--- begin RECORDS FOR THIS EXERCISE ---
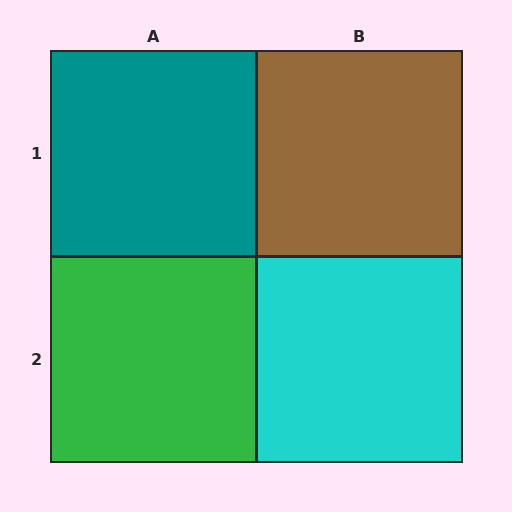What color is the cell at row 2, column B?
Cyan.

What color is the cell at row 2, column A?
Green.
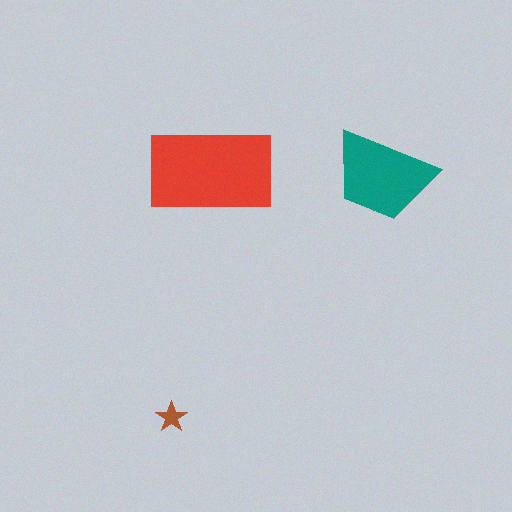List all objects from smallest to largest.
The brown star, the teal trapezoid, the red rectangle.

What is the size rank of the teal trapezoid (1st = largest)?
2nd.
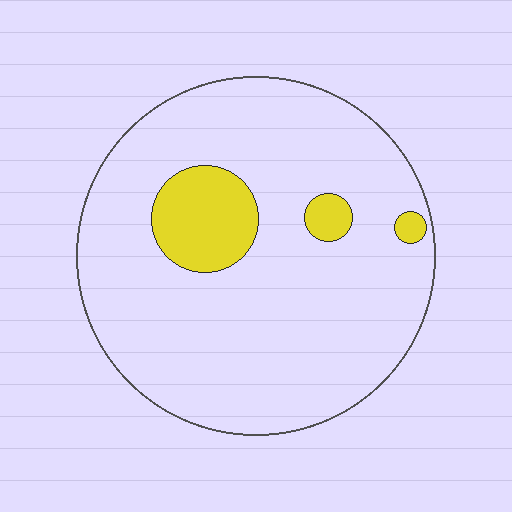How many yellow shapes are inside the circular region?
3.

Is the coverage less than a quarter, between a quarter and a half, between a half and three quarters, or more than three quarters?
Less than a quarter.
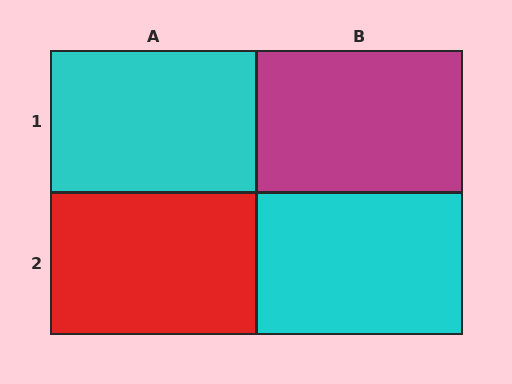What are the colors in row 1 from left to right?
Cyan, magenta.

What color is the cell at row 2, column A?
Red.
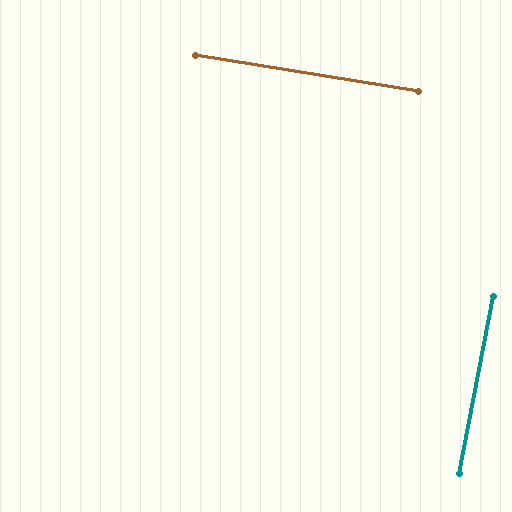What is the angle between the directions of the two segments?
Approximately 88 degrees.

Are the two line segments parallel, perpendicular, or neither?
Perpendicular — they meet at approximately 88°.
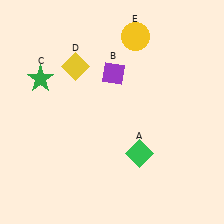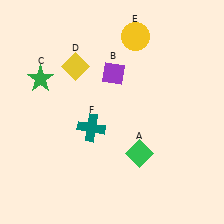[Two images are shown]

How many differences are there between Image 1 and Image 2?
There is 1 difference between the two images.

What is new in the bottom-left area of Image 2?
A teal cross (F) was added in the bottom-left area of Image 2.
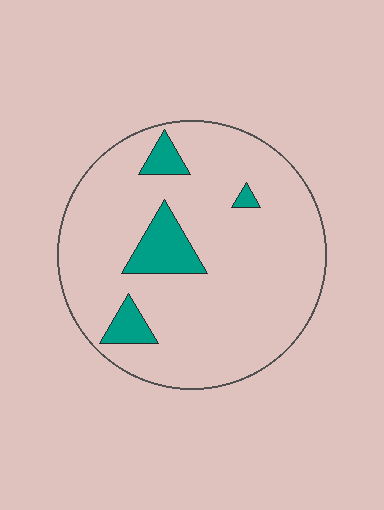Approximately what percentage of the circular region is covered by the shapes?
Approximately 10%.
--- end RECORDS FOR THIS EXERCISE ---
> **PROBLEM**: Pictures are not part of the copy; reproduce everything else in the records exactly.

> **WRITTEN REPLY**:
What color is the cell at row 2, column B?
Cyan.

What color is the cell at row 2, column A?
Green.
List all objects from smallest to largest.
The brown star, the teal trapezoid, the red rectangle.

What is the size rank of the teal trapezoid (1st = largest)?
2nd.
How many yellow shapes are inside the circular region?
3.

Is the coverage less than a quarter, between a quarter and a half, between a half and three quarters, or more than three quarters?
Less than a quarter.
What are the colors in row 1 from left to right?
Cyan, magenta.

What color is the cell at row 2, column A?
Red.
What is the angle between the directions of the two segments?
Approximately 88 degrees.

Are the two line segments parallel, perpendicular, or neither?
Perpendicular — they meet at approximately 88°.
[Two images are shown]

How many differences are there between Image 1 and Image 2?
There is 1 difference between the two images.

What is new in the bottom-left area of Image 2?
A teal cross (F) was added in the bottom-left area of Image 2.
Approximately what percentage of the circular region is covered by the shapes?
Approximately 10%.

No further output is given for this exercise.